## [REQUEST]
All of the lines below are to be printed again exactly; images are excluded from the output.

——

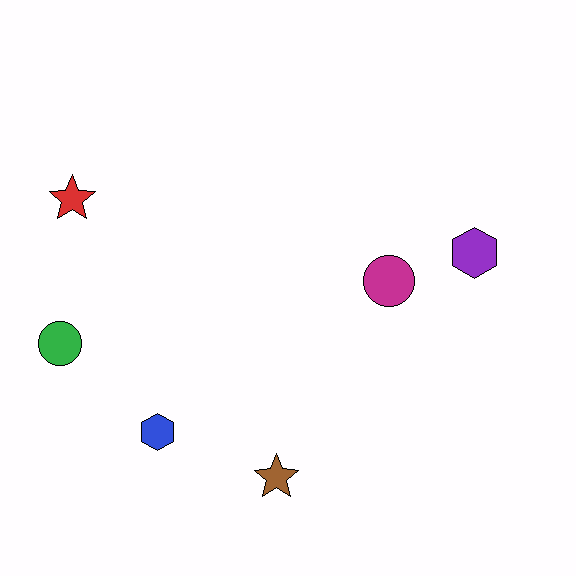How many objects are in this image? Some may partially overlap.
There are 6 objects.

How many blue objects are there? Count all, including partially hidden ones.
There is 1 blue object.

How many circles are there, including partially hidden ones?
There are 2 circles.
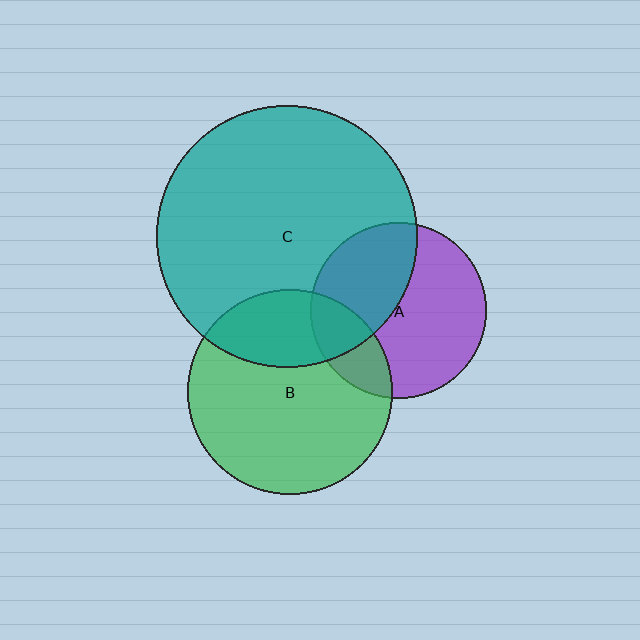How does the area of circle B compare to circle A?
Approximately 1.4 times.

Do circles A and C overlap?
Yes.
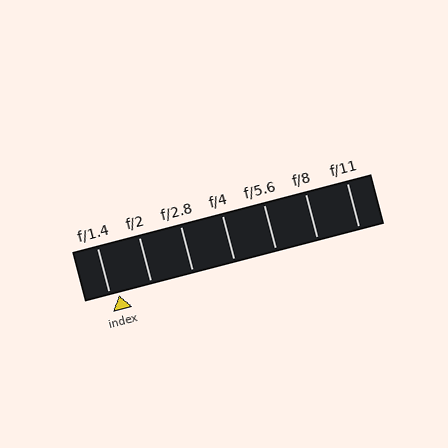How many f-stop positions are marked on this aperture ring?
There are 7 f-stop positions marked.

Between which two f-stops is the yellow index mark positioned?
The index mark is between f/1.4 and f/2.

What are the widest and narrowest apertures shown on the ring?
The widest aperture shown is f/1.4 and the narrowest is f/11.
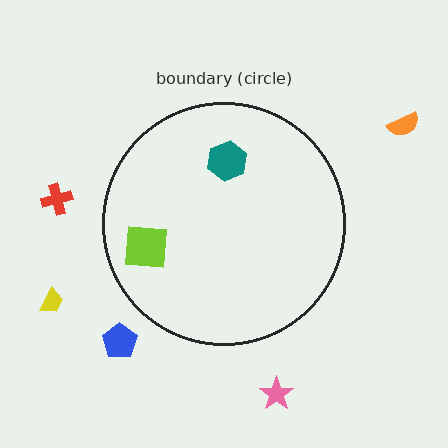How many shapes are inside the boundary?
2 inside, 5 outside.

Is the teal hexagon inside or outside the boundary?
Inside.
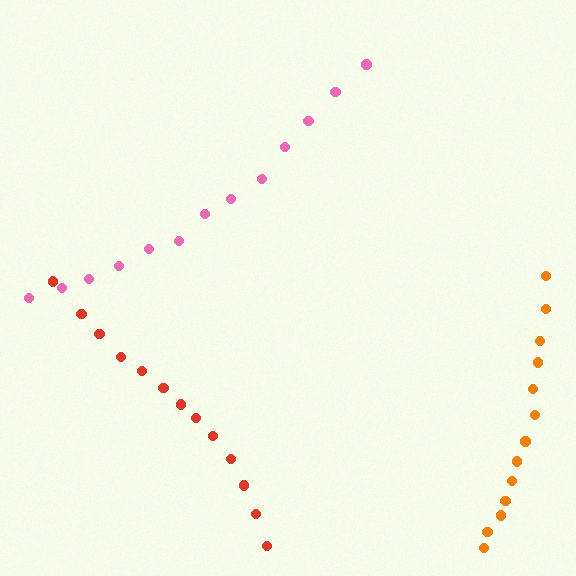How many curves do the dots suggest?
There are 3 distinct paths.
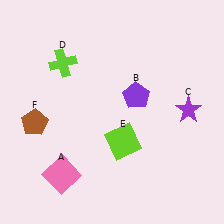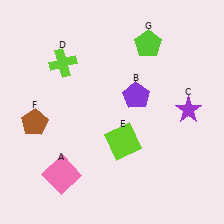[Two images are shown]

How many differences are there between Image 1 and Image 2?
There is 1 difference between the two images.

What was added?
A lime pentagon (G) was added in Image 2.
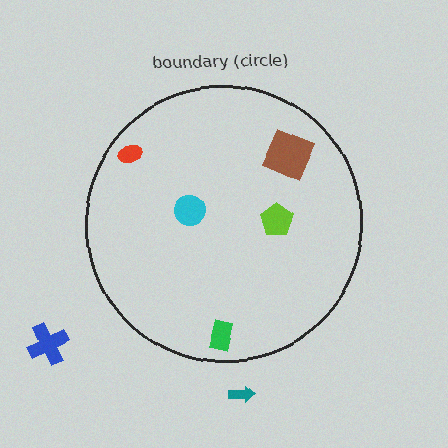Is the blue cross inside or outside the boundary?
Outside.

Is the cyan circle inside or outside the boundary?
Inside.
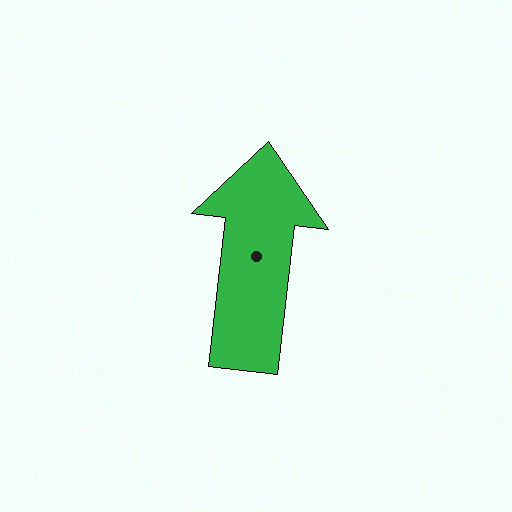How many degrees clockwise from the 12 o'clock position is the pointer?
Approximately 6 degrees.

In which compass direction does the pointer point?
North.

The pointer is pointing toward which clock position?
Roughly 12 o'clock.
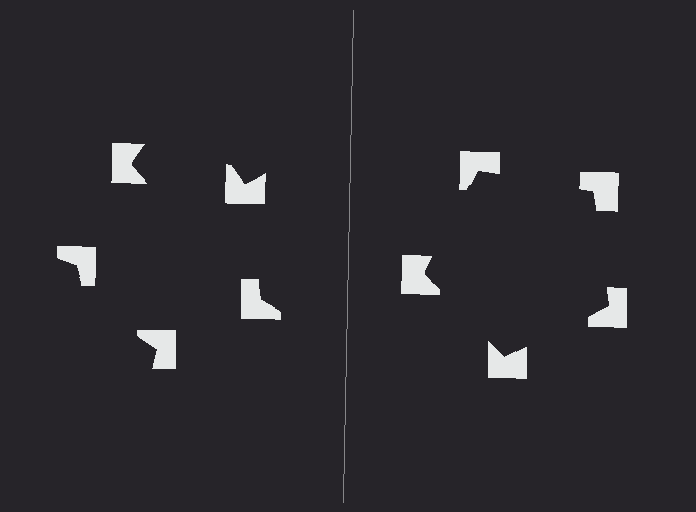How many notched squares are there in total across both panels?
10 — 5 on each side.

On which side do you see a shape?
An illusory pentagon appears on the right side. On the left side the wedge cuts are rotated, so no coherent shape forms.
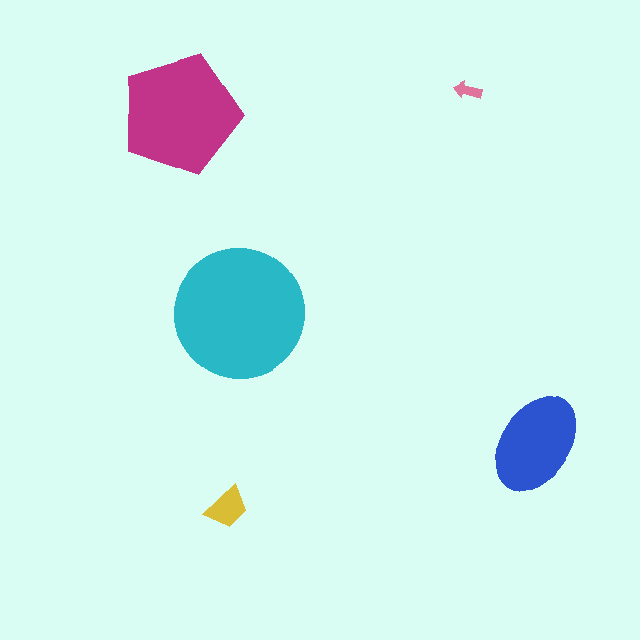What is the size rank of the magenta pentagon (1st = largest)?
2nd.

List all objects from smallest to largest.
The pink arrow, the yellow trapezoid, the blue ellipse, the magenta pentagon, the cyan circle.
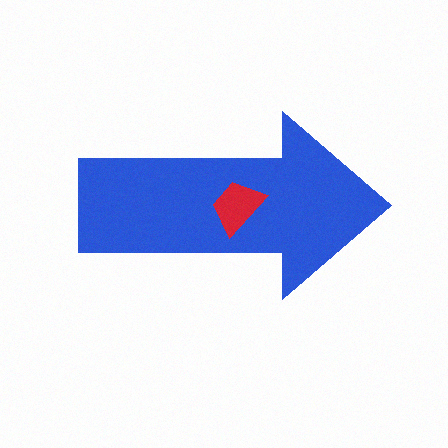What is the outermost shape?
The blue arrow.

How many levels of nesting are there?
2.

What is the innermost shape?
The red trapezoid.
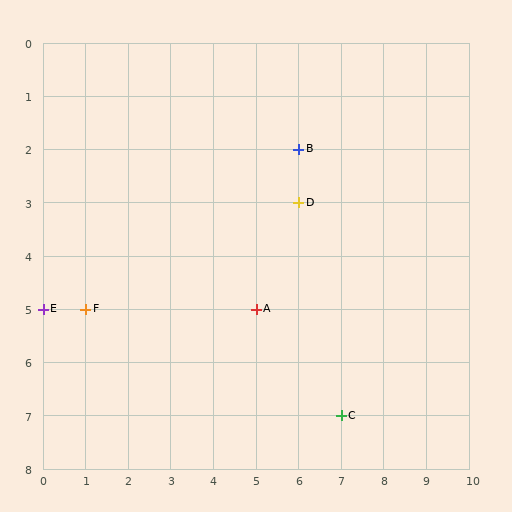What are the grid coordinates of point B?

——

## [OUTPUT FOR THIS EXERCISE]
How many objects are in this image? Some may partially overlap.
There are 6 objects.

How many blue objects are there? Count all, including partially hidden ones.
There is 1 blue object.

How many circles are there, including partially hidden ones?
There are 2 circles.
How does the area of circle B compare to circle A?
Approximately 1.4 times.

Do circles A and C overlap?
Yes.
How many f-stop positions are marked on this aperture ring?
There are 7 f-stop positions marked.

Between which two f-stops is the yellow index mark positioned?
The index mark is between f/1.4 and f/2.

What are the widest and narrowest apertures shown on the ring?
The widest aperture shown is f/1.4 and the narrowest is f/11.
How many shapes are inside the boundary?
2 inside, 5 outside.

Is the teal hexagon inside or outside the boundary?
Inside.
How many curves do the dots suggest?
There are 3 distinct paths.
[Two images are shown]

How many differences are there between Image 1 and Image 2?
There is 1 difference between the two images.

What was added?
A lime pentagon (G) was added in Image 2.
Is the blue cross inside or outside the boundary?
Outside.

Is the cyan circle inside or outside the boundary?
Inside.
How many degrees clockwise from the 12 o'clock position is the pointer?
Approximately 6 degrees.

In which compass direction does the pointer point?
North.

The pointer is pointing toward which clock position?
Roughly 12 o'clock.
How many notched squares are there in total across both panels?
10 — 5 on each side.

On which side do you see a shape?
An illusory pentagon appears on the right side. On the left side the wedge cuts are rotated, so no coherent shape forms.
What is the size rank of the magenta pentagon (1st = largest)?
2nd.

List all objects from smallest to largest.
The pink arrow, the yellow trapezoid, the blue ellipse, the magenta pentagon, the cyan circle.
What is the outermost shape?
The blue arrow.

How many levels of nesting are there?
2.

What is the innermost shape?
The red trapezoid.
What are the grid coordinates of point B?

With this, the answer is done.